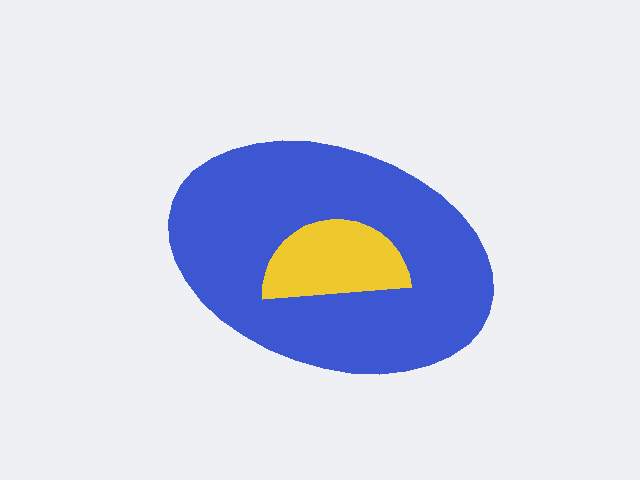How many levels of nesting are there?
2.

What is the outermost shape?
The blue ellipse.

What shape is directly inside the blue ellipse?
The yellow semicircle.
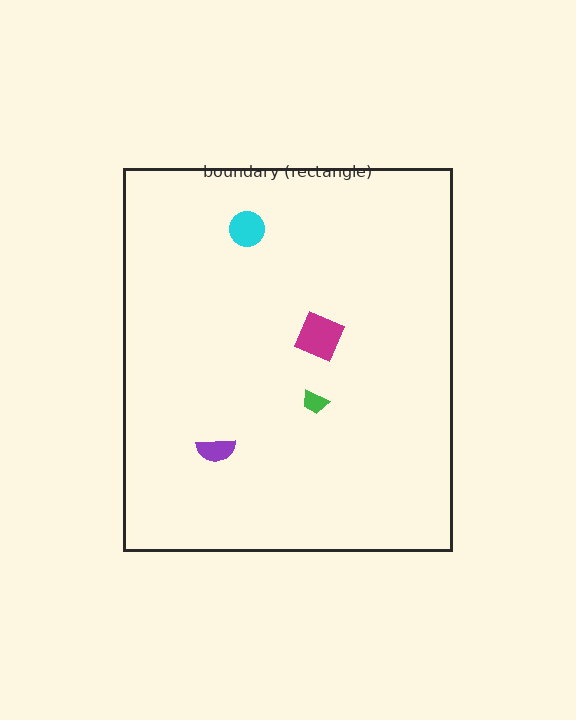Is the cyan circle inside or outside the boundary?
Inside.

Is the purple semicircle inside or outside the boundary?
Inside.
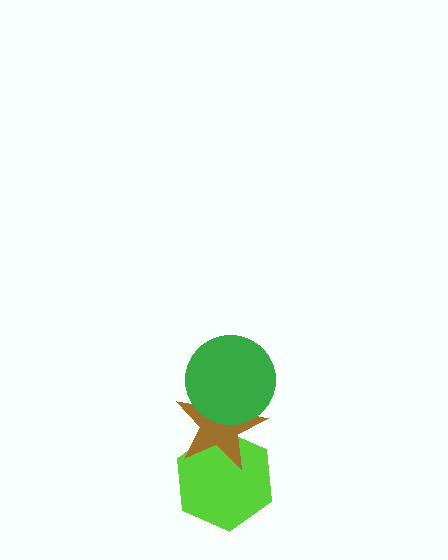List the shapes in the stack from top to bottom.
From top to bottom: the green circle, the brown star, the lime hexagon.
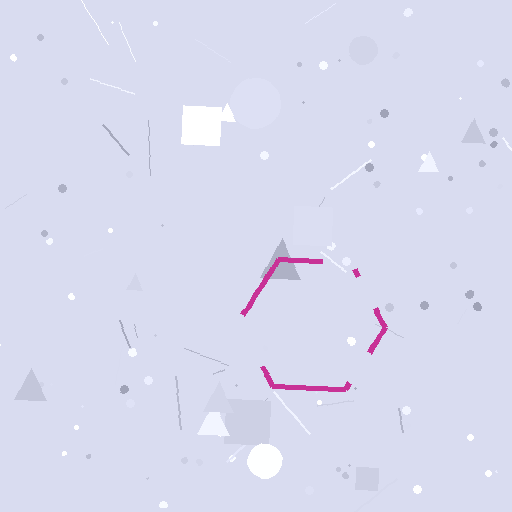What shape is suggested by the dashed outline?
The dashed outline suggests a hexagon.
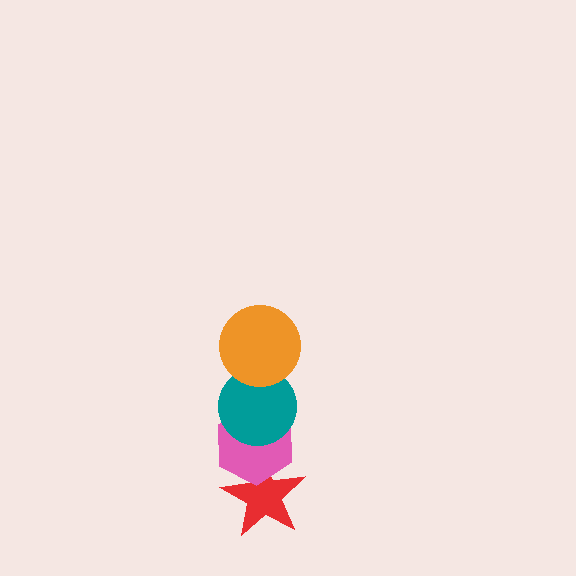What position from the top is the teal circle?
The teal circle is 2nd from the top.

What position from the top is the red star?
The red star is 4th from the top.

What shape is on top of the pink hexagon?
The teal circle is on top of the pink hexagon.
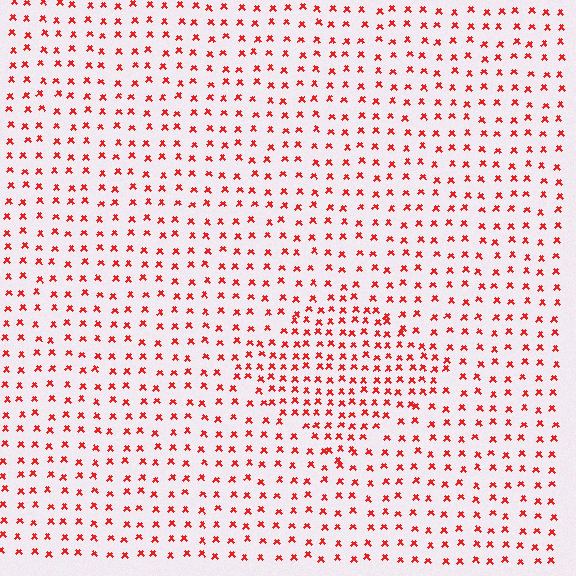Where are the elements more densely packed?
The elements are more densely packed inside the diamond boundary.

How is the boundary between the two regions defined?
The boundary is defined by a change in element density (approximately 1.7x ratio). All elements are the same color, size, and shape.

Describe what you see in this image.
The image contains small red elements arranged at two different densities. A diamond-shaped region is visible where the elements are more densely packed than the surrounding area.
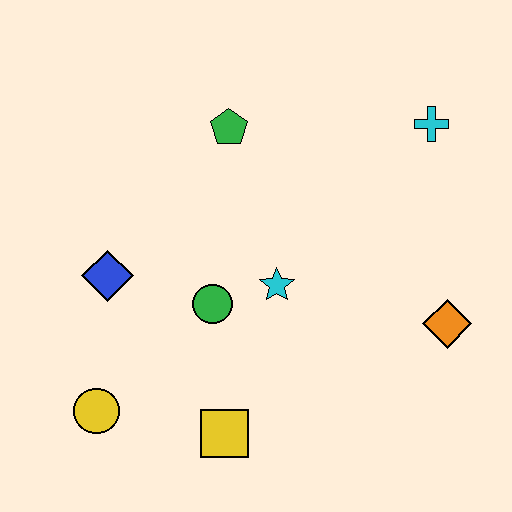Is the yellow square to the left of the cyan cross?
Yes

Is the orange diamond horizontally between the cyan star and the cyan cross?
No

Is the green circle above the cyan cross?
No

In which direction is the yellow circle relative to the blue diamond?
The yellow circle is below the blue diamond.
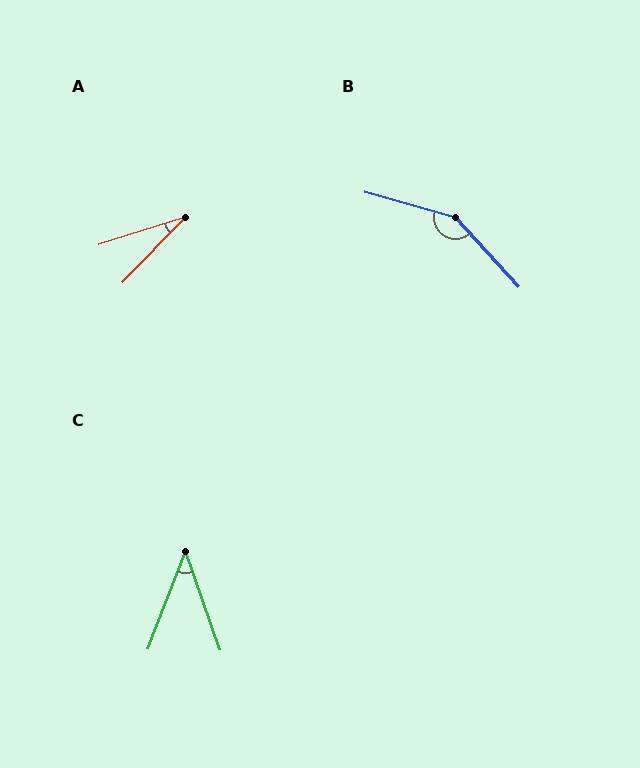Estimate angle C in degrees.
Approximately 41 degrees.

_Requirement_. Without including any pictures, please restate all the records exactly.

_Answer for this exercise_.
How many levels of nesting are there?
2.

What is the outermost shape?
The blue ellipse.

What shape is directly inside the blue ellipse?
The yellow semicircle.
Is the cyan circle inside or outside the boundary?
Inside.

Is the purple semicircle inside or outside the boundary?
Inside.
List the shapes in the stack from top to bottom.
From top to bottom: the green circle, the brown star, the lime hexagon.
What shape is suggested by the dashed outline?
The dashed outline suggests a hexagon.
What position from the top is the teal circle?
The teal circle is 2nd from the top.

What position from the top is the red star?
The red star is 4th from the top.

What shape is on top of the pink hexagon?
The teal circle is on top of the pink hexagon.
Where are the elements more densely packed?
The elements are more densely packed inside the diamond boundary.

How is the boundary between the two regions defined?
The boundary is defined by a change in element density (approximately 1.7x ratio). All elements are the same color, size, and shape.

Describe what you see in this image.
The image contains small red elements arranged at two different densities. A diamond-shaped region is visible where the elements are more densely packed than the surrounding area.
Is the yellow square to the left of the cyan cross?
Yes

Is the orange diamond horizontally between the cyan star and the cyan cross?
No

Is the green circle above the cyan cross?
No

In which direction is the yellow circle relative to the blue diamond?
The yellow circle is below the blue diamond.
Estimate angle C in degrees.
Approximately 41 degrees.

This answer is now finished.